[Stored data entries]
================

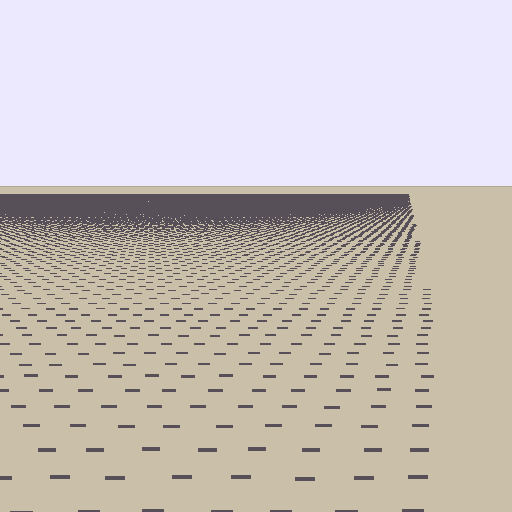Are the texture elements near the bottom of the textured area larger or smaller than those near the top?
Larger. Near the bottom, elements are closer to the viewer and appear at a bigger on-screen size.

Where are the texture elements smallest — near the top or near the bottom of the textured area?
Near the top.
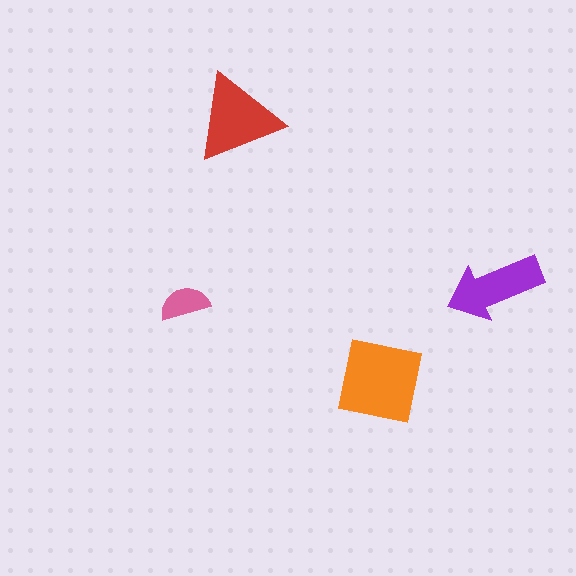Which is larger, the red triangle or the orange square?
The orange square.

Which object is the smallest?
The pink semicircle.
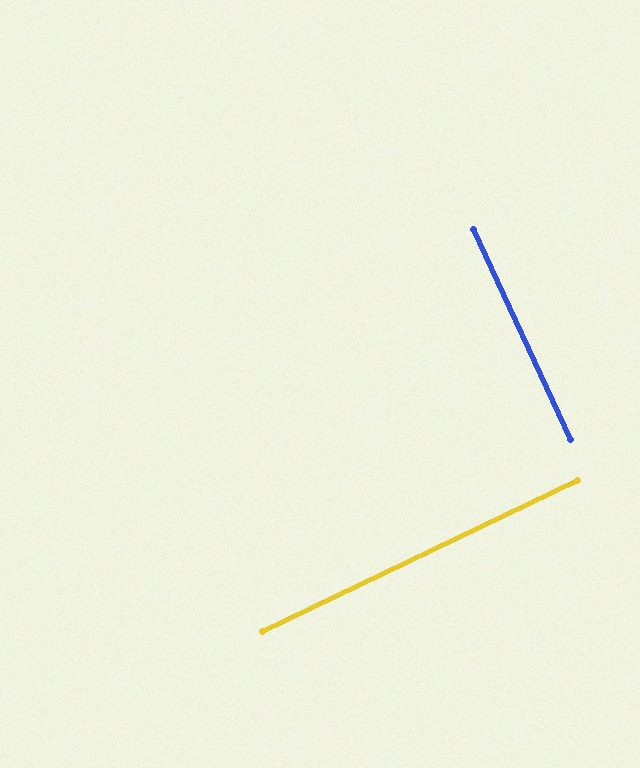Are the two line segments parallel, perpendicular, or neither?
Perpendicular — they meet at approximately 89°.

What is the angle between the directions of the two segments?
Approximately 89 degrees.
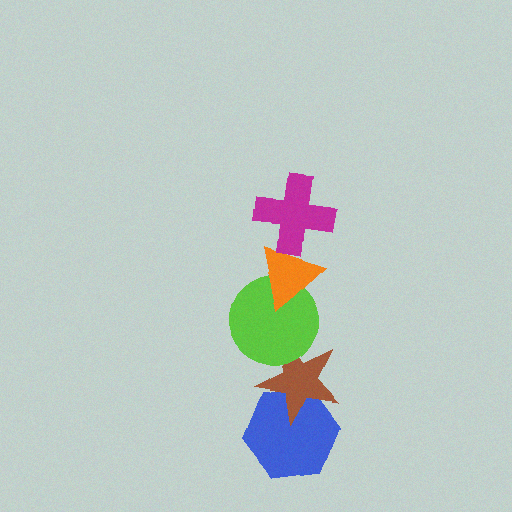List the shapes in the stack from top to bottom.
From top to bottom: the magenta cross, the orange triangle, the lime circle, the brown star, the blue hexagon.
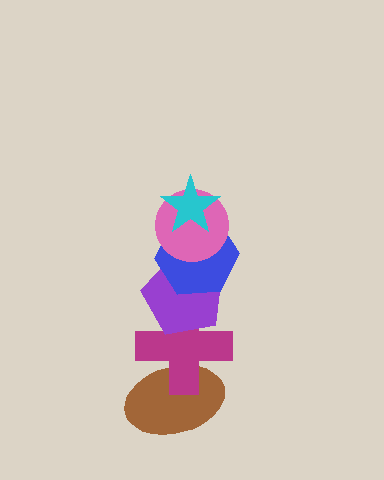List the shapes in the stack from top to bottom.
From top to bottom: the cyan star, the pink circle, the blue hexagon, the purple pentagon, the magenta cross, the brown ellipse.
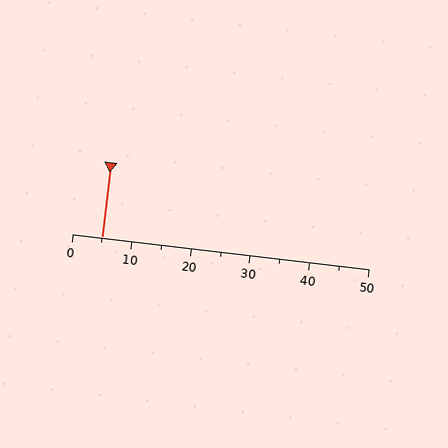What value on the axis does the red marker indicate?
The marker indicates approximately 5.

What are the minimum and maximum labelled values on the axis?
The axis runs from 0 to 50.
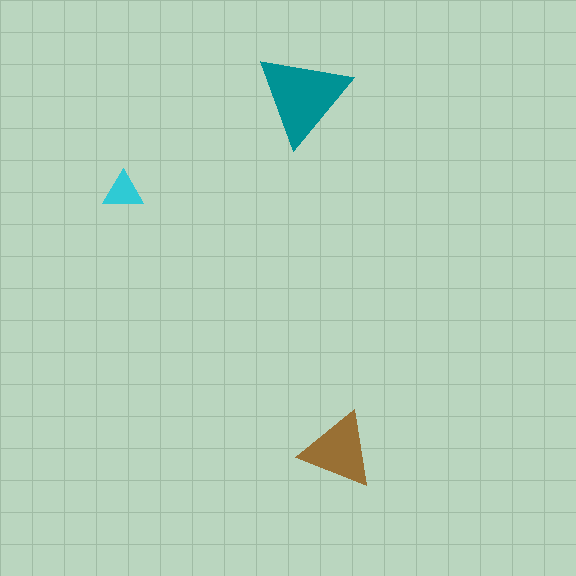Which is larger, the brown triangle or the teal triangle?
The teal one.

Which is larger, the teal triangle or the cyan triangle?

================

Exercise description ▸ Without the pictures, restate all the entries above exactly.

Result of this task ▸
Are the texture elements near the bottom of the textured area larger or smaller than those near the top?
Larger. Near the bottom, elements are closer to the viewer and appear at a bigger on-screen size.

Where are the texture elements smallest — near the top or near the bottom of the textured area?
Near the top.
Which is larger, the red triangle or the orange square?
The orange square.

Which object is the smallest?
The pink semicircle.
Are the two line segments parallel, perpendicular, or neither?
Perpendicular — they meet at approximately 89°.

What is the angle between the directions of the two segments?
Approximately 89 degrees.
List the shapes in the stack from top to bottom.
From top to bottom: the magenta cross, the orange triangle, the lime circle, the brown star, the blue hexagon.
List the shapes in the stack from top to bottom.
From top to bottom: the cyan star, the pink circle, the blue hexagon, the purple pentagon, the magenta cross, the brown ellipse.
What value on the axis does the red marker indicate?
The marker indicates approximately 5.

What are the minimum and maximum labelled values on the axis?
The axis runs from 0 to 50.
Which is larger, the brown triangle or the teal triangle?
The teal one.

Which is larger, the teal triangle or the cyan triangle?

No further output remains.